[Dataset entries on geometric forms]
============

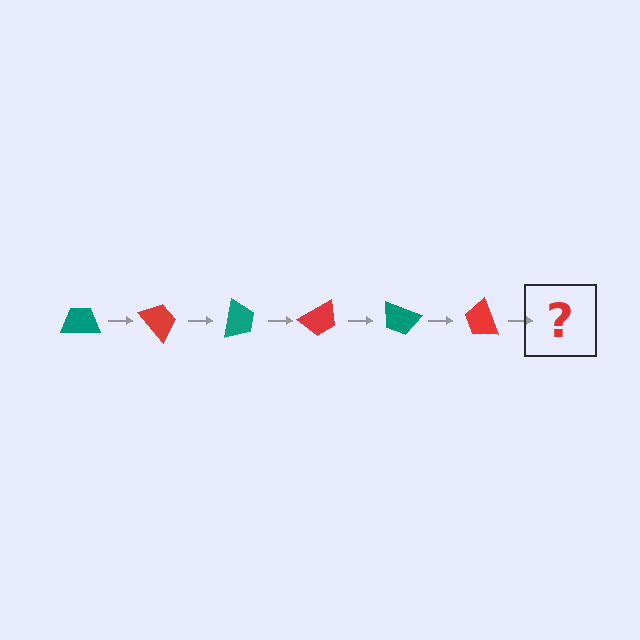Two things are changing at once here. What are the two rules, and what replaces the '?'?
The two rules are that it rotates 50 degrees clockwise each step and the color cycles through teal and red. The '?' should be a teal trapezoid, rotated 300 degrees clockwise from the start.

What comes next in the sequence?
The next element should be a teal trapezoid, rotated 300 degrees clockwise from the start.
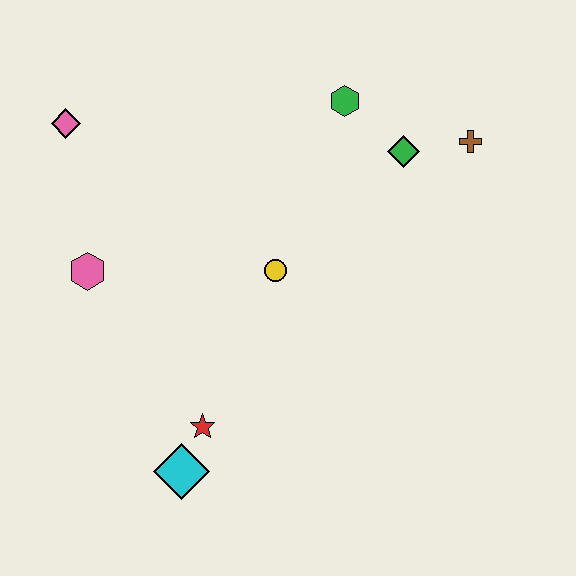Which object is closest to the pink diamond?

============

### Written problem
Please transcribe the material above exactly as written. Leave the pictures out.

### Exercise output
Two things are changing at once here. What are the two rules, and what replaces the '?'?
The two rules are that it rotates 50 degrees clockwise each step and the color cycles through teal and red. The '?' should be a teal trapezoid, rotated 300 degrees clockwise from the start.

What comes next in the sequence?
The next element should be a teal trapezoid, rotated 300 degrees clockwise from the start.
Which object is closest to the pink diamond?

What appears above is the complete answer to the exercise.